> [What to produce]: Below are entries; repeat exactly, and nothing else, the lines from the one holding "Based on the" through the one holding "What is the rule", inclusive. Leave the pictures out.

Start Material for this task

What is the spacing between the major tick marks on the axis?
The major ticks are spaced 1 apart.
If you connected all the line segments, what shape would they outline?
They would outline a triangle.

End Material for this task
Start Material for this task

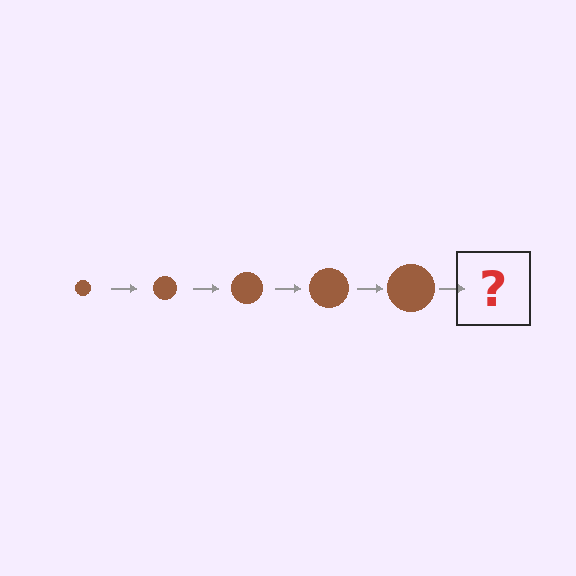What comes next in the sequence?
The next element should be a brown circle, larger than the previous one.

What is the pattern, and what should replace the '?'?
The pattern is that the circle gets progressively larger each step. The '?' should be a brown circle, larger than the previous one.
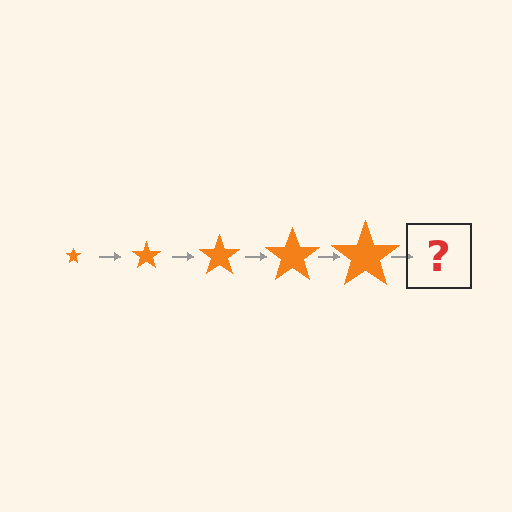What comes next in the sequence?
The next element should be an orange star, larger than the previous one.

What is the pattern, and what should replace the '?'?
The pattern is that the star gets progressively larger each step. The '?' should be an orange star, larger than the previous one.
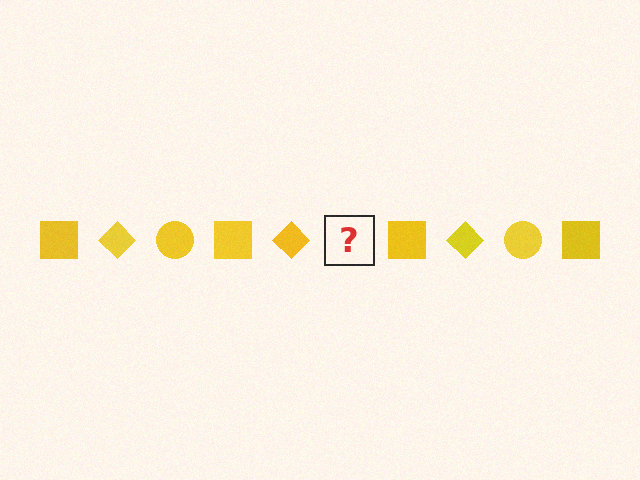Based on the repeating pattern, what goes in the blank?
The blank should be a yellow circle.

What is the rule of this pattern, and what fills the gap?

End Material for this task
Start Material for this task

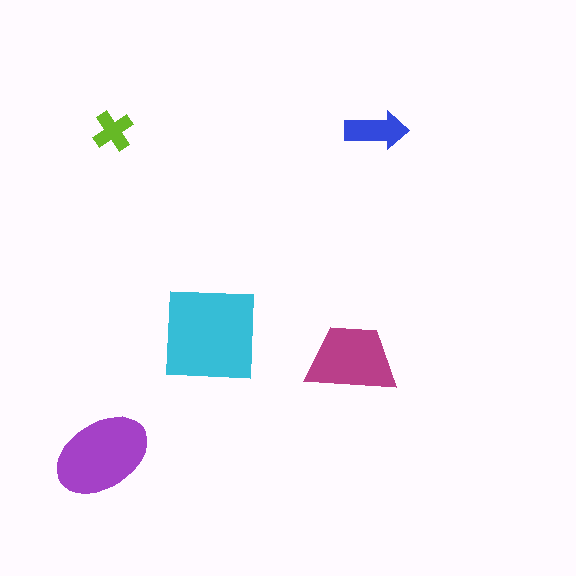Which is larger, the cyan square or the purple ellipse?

End Material for this task

> [Full response]:
Based on the repeating pattern, what goes in the blank?
The blank should be a yellow circle.

What is the rule of this pattern, and what fills the gap?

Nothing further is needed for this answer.